» Material for the task:
---

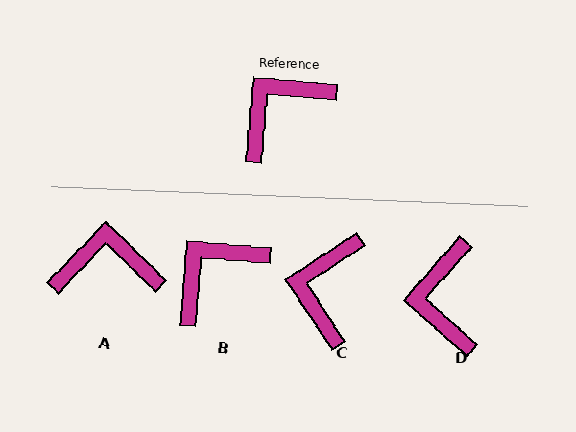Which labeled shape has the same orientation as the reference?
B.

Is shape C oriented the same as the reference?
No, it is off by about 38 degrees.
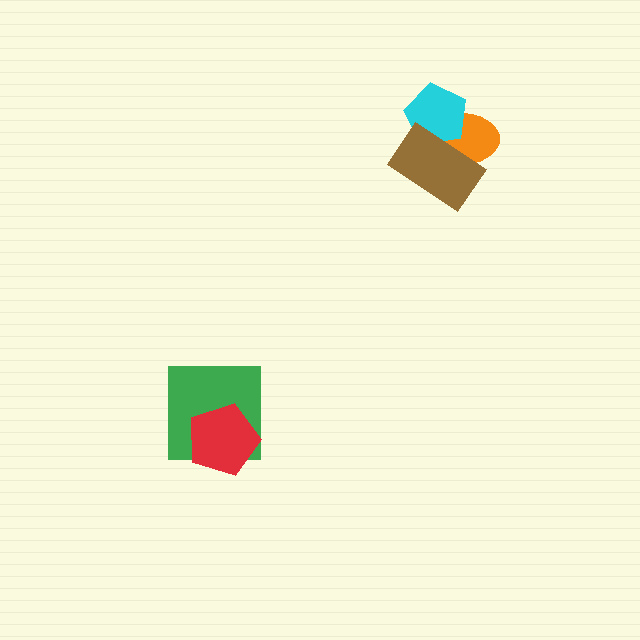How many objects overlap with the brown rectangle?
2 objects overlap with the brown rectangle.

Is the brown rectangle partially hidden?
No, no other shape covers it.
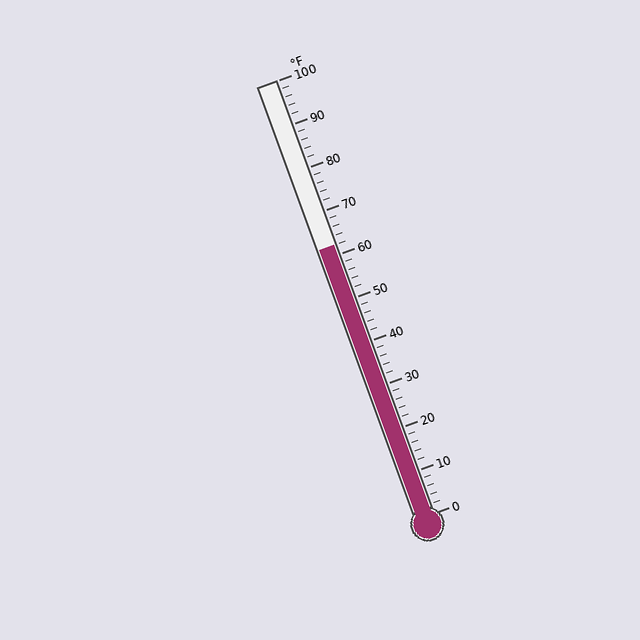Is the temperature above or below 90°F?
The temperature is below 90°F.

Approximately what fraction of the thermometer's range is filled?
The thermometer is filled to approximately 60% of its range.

---

» What to work on: Pictures are not part of the copy; output everything else in the records exactly.

» Solved exercise:
Which labeled shape has the same orientation as the reference?
B.

Is shape C oriented the same as the reference?
No, it is off by about 38 degrees.
How many objects overlap with the brown rectangle?
2 objects overlap with the brown rectangle.

Is the brown rectangle partially hidden?
No, no other shape covers it.
Is the temperature above or below 90°F?
The temperature is below 90°F.

Approximately what fraction of the thermometer's range is filled?
The thermometer is filled to approximately 60% of its range.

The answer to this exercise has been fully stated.